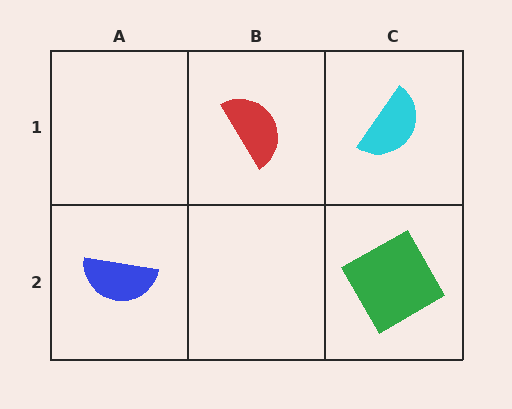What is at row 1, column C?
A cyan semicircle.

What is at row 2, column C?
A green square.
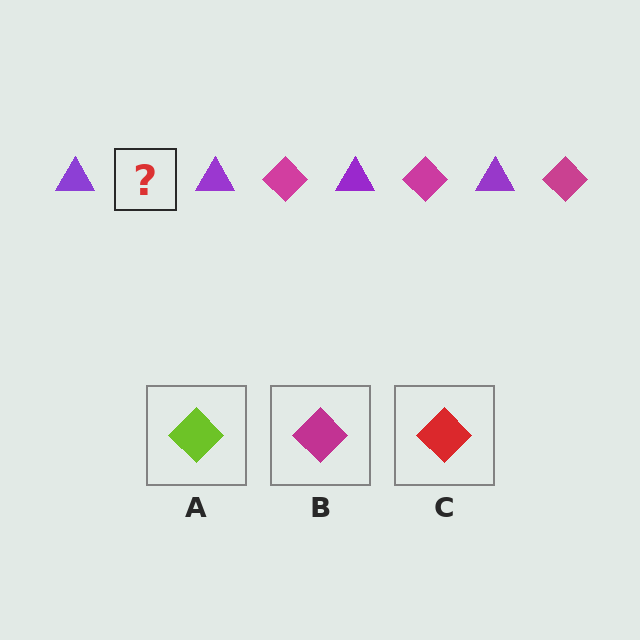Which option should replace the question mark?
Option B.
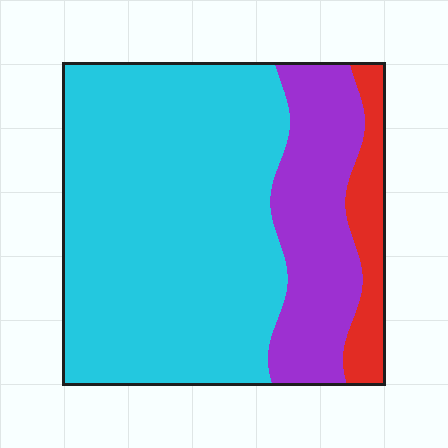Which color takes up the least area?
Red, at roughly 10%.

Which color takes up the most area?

+ + +

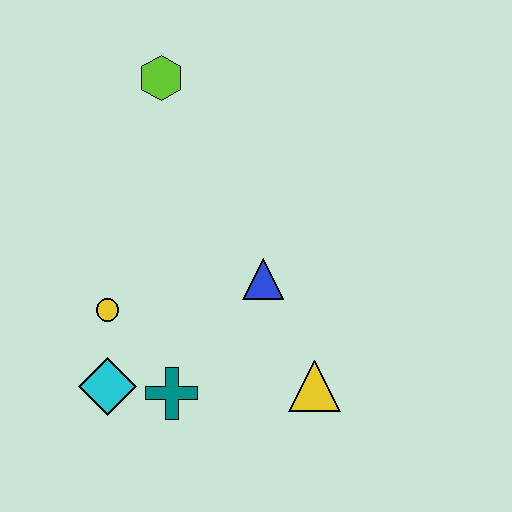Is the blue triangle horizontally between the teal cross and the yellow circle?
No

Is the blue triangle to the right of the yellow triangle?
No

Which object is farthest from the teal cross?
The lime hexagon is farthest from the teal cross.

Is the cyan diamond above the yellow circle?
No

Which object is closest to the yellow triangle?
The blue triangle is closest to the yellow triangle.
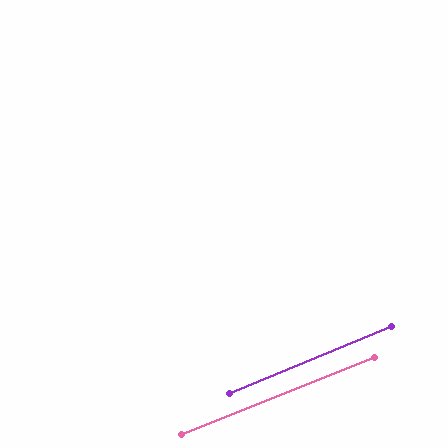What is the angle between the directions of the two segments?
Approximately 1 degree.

+ + +

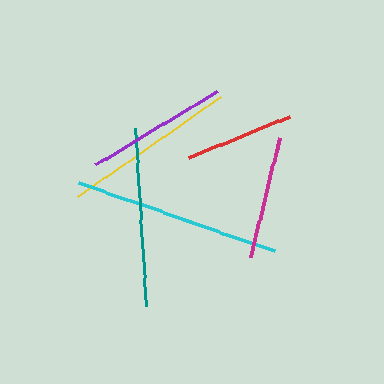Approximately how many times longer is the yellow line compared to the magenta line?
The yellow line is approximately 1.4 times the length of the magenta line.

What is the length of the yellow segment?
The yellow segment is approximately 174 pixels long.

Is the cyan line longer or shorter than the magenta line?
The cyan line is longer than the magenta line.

+ + +

> Task brief:
Working from the entries above, reproduce exactly and only the lines beginning with the line that has "What is at row 1, column C?" and ending with the line that has "Which color takes up the most area?"; omit all pictures.

> Solution for this task:
What is at row 1, column C?
A cyan semicircle.

What is at row 2, column C?
A green square.
Which option should replace the question mark?
Option B.
Which color takes up the least area?
Red, at roughly 10%.

Which color takes up the most area?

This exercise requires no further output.